* [Exercise]: Your task is to copy the listing exactly, with the pictures left out.

* [Data lines]:
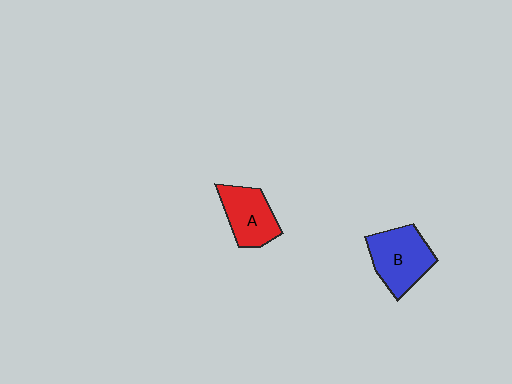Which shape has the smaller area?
Shape A (red).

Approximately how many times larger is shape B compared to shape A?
Approximately 1.2 times.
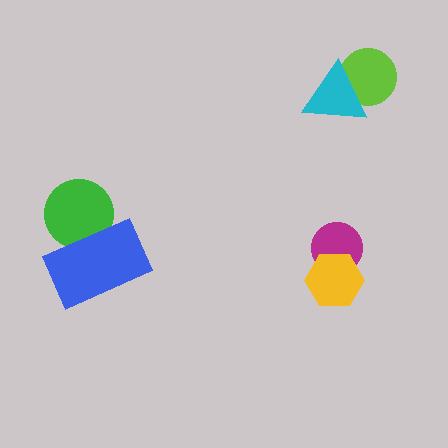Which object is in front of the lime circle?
The cyan triangle is in front of the lime circle.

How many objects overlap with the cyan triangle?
1 object overlaps with the cyan triangle.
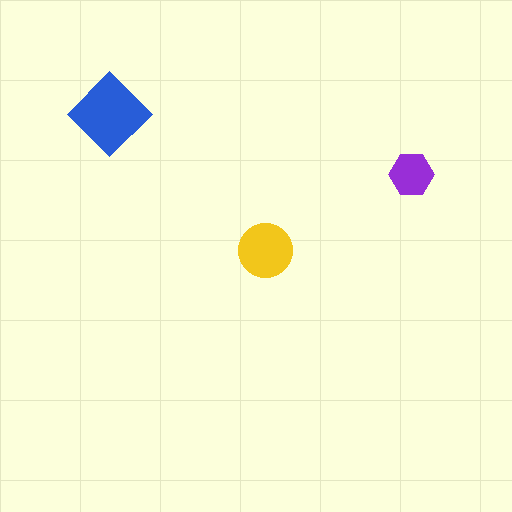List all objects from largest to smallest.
The blue diamond, the yellow circle, the purple hexagon.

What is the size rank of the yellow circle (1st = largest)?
2nd.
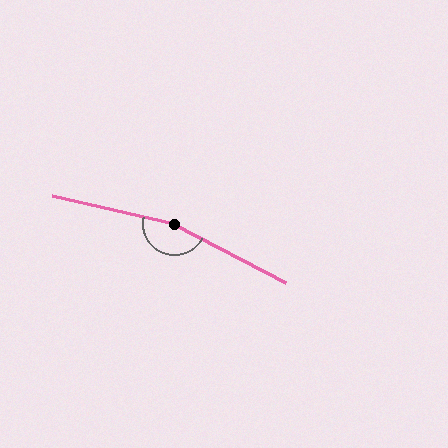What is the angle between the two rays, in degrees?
Approximately 165 degrees.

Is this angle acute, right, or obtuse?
It is obtuse.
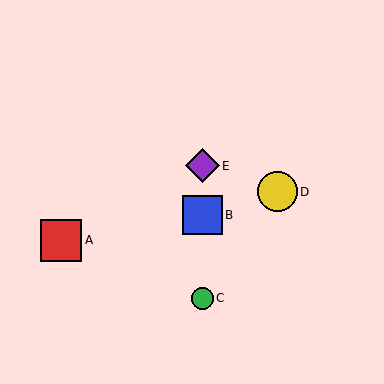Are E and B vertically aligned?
Yes, both are at x≈202.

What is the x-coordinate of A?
Object A is at x≈61.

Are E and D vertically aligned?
No, E is at x≈202 and D is at x≈277.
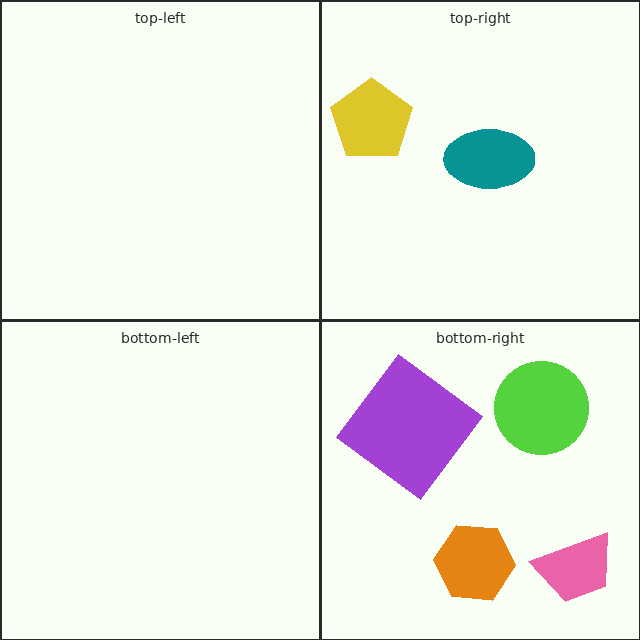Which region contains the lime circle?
The bottom-right region.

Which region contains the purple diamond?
The bottom-right region.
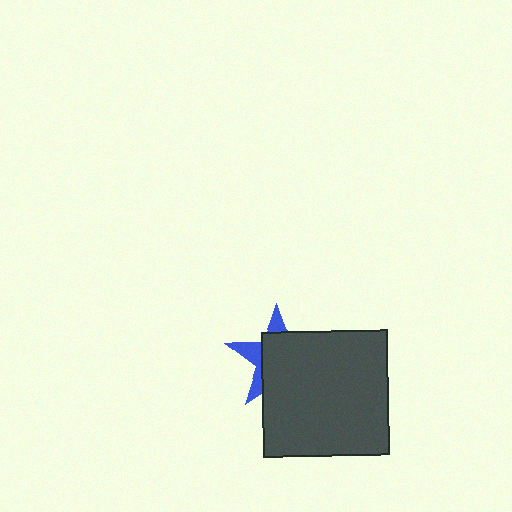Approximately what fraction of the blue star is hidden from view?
Roughly 69% of the blue star is hidden behind the dark gray rectangle.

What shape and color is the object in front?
The object in front is a dark gray rectangle.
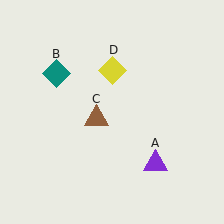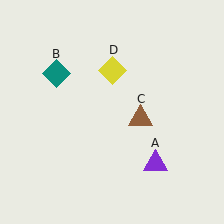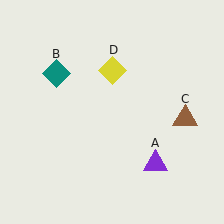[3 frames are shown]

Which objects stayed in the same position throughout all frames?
Purple triangle (object A) and teal diamond (object B) and yellow diamond (object D) remained stationary.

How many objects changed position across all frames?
1 object changed position: brown triangle (object C).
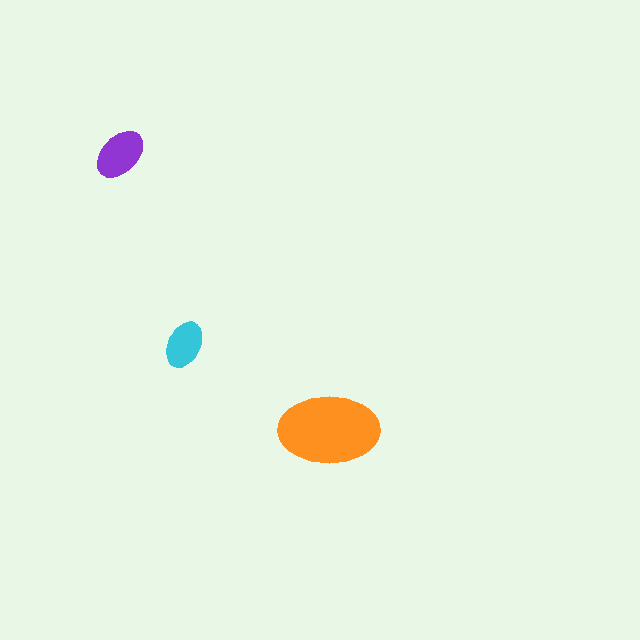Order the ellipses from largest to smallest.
the orange one, the purple one, the cyan one.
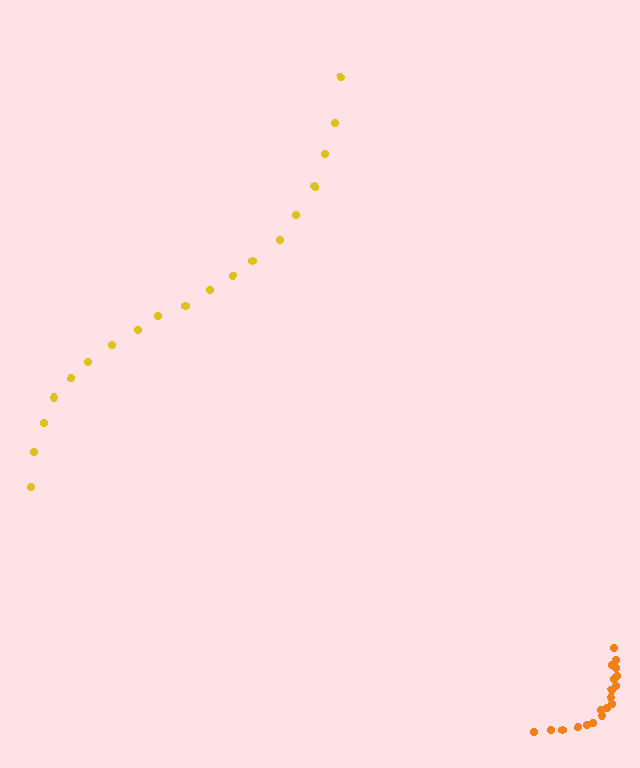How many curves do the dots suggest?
There are 2 distinct paths.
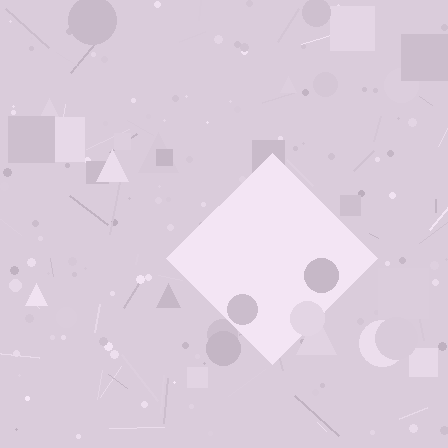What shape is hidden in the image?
A diamond is hidden in the image.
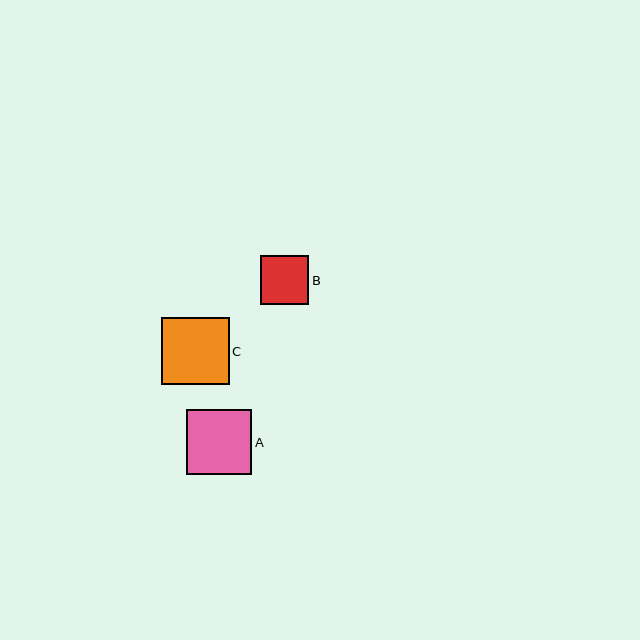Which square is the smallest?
Square B is the smallest with a size of approximately 48 pixels.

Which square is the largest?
Square C is the largest with a size of approximately 68 pixels.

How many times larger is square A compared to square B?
Square A is approximately 1.4 times the size of square B.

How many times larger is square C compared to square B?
Square C is approximately 1.4 times the size of square B.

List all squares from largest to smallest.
From largest to smallest: C, A, B.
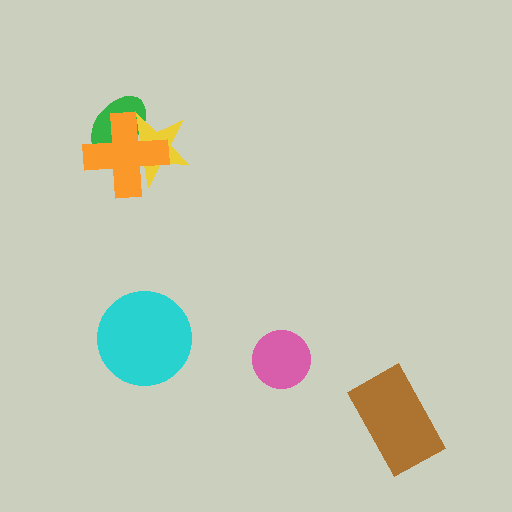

* [Answer to the task]:
Which shape has the smaller area?
Shape A (red).

Approximately how many times larger is shape B compared to shape A?
Approximately 1.2 times.
Which object is in front of the lime circle?
The cyan triangle is in front of the lime circle.

How many objects overlap with the cyan triangle?
1 object overlaps with the cyan triangle.
List all objects from largest to smallest.
The blue diamond, the yellow circle, the purple hexagon.

What is the size rank of the yellow circle (1st = largest)?
2nd.
What is the angle between the two rays, in degrees?
Approximately 165 degrees.

Is this angle acute, right, or obtuse?
It is obtuse.
Are E and B vertically aligned?
Yes, both are at x≈202.

What is the x-coordinate of A?
Object A is at x≈61.

Are E and D vertically aligned?
No, E is at x≈202 and D is at x≈277.
Which region contains the lime circle?
The bottom-right region.

Which region contains the purple diamond?
The bottom-right region.
Approximately what fraction of the blue star is hidden from view?
Roughly 69% of the blue star is hidden behind the dark gray rectangle.

What shape and color is the object in front?
The object in front is a dark gray rectangle.
[3 frames are shown]

Which objects stayed in the same position throughout all frames?
Purple triangle (object A) and teal diamond (object B) and yellow diamond (object D) remained stationary.

How many objects changed position across all frames?
1 object changed position: brown triangle (object C).
Order the ellipses from largest to smallest.
the orange one, the purple one, the cyan one.
How many curves do the dots suggest?
There are 2 distinct paths.
What shape is hidden in the image?
A diamond is hidden in the image.
Which square is the smallest?
Square B is the smallest with a size of approximately 48 pixels.

Which square is the largest?
Square C is the largest with a size of approximately 68 pixels.

How many times larger is square A compared to square B?
Square A is approximately 1.4 times the size of square B.

How many times larger is square C compared to square B?
Square C is approximately 1.4 times the size of square B.

List all squares from largest to smallest.
From largest to smallest: C, A, B.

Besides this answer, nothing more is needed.